■ **GIVEN EXERCISE**
Write out every entry exactly as given, but omit the pictures.

■ **RECORDS FOR PROCESSING**

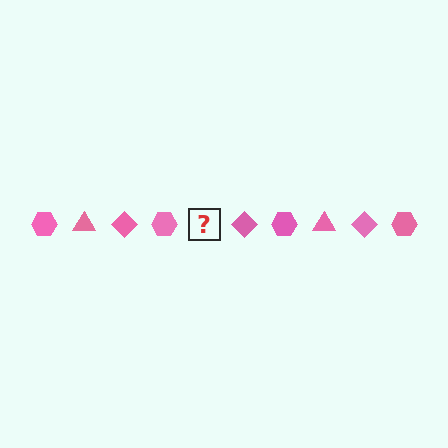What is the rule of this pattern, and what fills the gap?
The rule is that the pattern cycles through hexagon, triangle, diamond shapes in pink. The gap should be filled with a pink triangle.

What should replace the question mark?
The question mark should be replaced with a pink triangle.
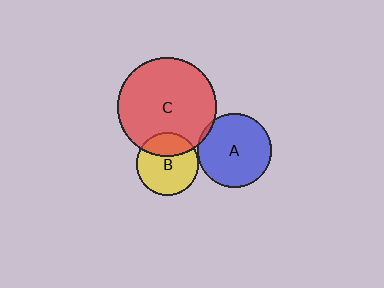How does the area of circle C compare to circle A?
Approximately 1.8 times.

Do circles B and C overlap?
Yes.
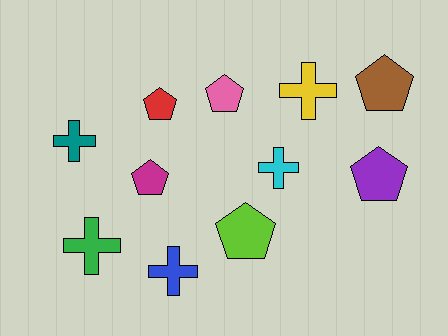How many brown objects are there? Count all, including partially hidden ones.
There is 1 brown object.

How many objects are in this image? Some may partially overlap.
There are 11 objects.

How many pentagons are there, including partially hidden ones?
There are 6 pentagons.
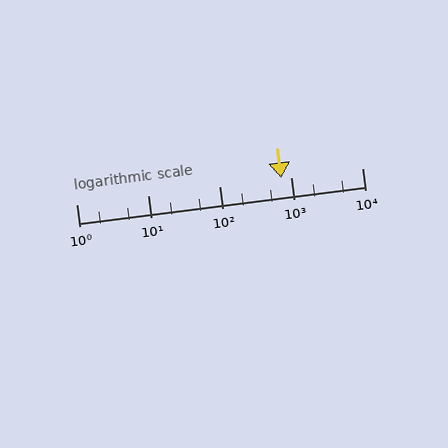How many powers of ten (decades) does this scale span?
The scale spans 4 decades, from 1 to 10000.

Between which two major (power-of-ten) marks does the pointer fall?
The pointer is between 100 and 1000.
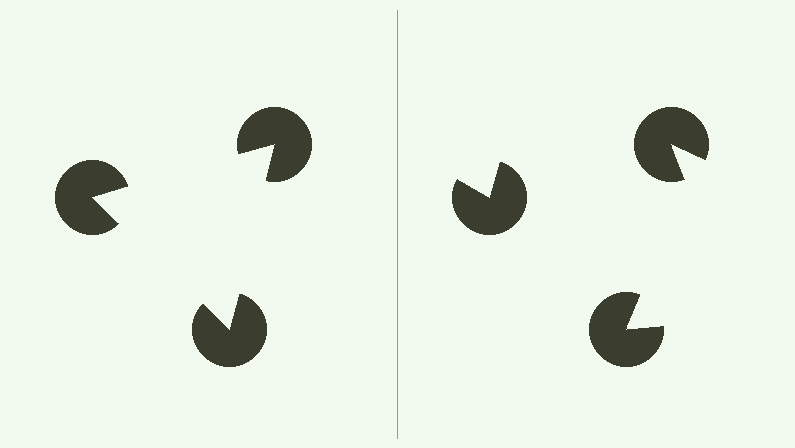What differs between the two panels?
The pac-man discs are positioned identically on both sides; only the wedge orientations differ. On the left they align to a triangle; on the right they are misaligned.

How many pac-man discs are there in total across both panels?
6 — 3 on each side.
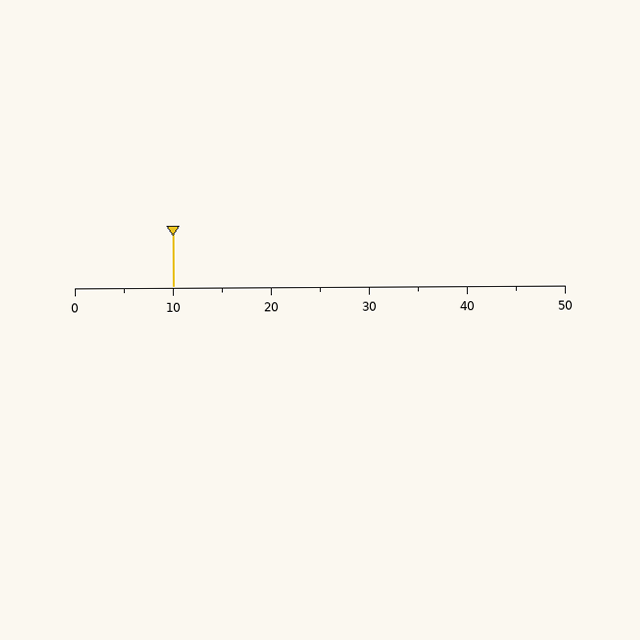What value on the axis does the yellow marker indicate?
The marker indicates approximately 10.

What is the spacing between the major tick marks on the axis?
The major ticks are spaced 10 apart.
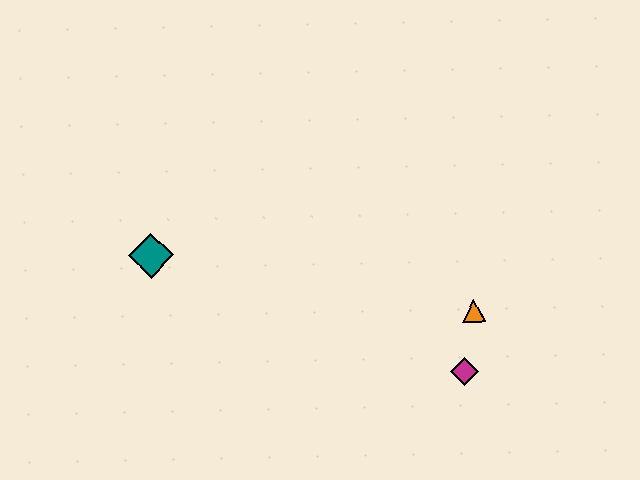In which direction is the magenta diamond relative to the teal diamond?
The magenta diamond is to the right of the teal diamond.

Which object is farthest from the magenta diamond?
The teal diamond is farthest from the magenta diamond.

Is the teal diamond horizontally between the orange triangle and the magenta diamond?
No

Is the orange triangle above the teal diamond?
No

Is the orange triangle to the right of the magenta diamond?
Yes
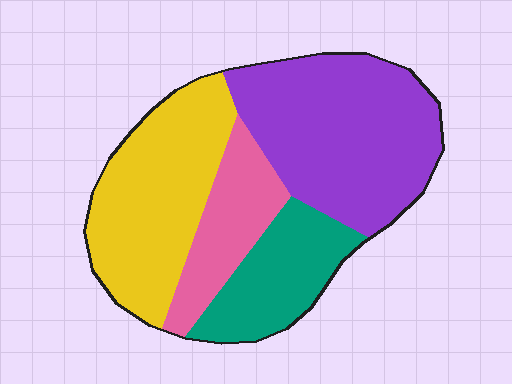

■ **TASK RESPONSE**
What is the rule of this pattern, and what fills the gap?
The rule is that the pattern cycles through hexagon, triangle, diamond shapes in pink. The gap should be filled with a pink triangle.

What should replace the question mark?
The question mark should be replaced with a pink triangle.
How does the area of circle C compare to circle A?
Approximately 1.8 times.

Do circles B and C overlap?
Yes.
How many brown objects are there? Count all, including partially hidden ones.
There is 1 brown object.

How many objects are in this image? Some may partially overlap.
There are 11 objects.

How many pentagons are there, including partially hidden ones?
There are 6 pentagons.
How many powers of ten (decades) does this scale span?
The scale spans 4 decades, from 1 to 10000.

Between which two major (power-of-ten) marks does the pointer fall?
The pointer is between 100 and 1000.
What differs between the two panels?
The pac-man discs are positioned identically on both sides; only the wedge orientations differ. On the left they align to a triangle; on the right they are misaligned.

How many pac-man discs are there in total across both panels?
6 — 3 on each side.
What value on the axis does the yellow marker indicate?
The marker indicates approximately 10.

What is the spacing between the major tick marks on the axis?
The major ticks are spaced 10 apart.
In which direction is the magenta diamond relative to the teal diamond?
The magenta diamond is to the right of the teal diamond.

Which object is farthest from the magenta diamond?
The teal diamond is farthest from the magenta diamond.

Is the teal diamond horizontally between the orange triangle and the magenta diamond?
No

Is the orange triangle above the teal diamond?
No

Is the orange triangle to the right of the magenta diamond?
Yes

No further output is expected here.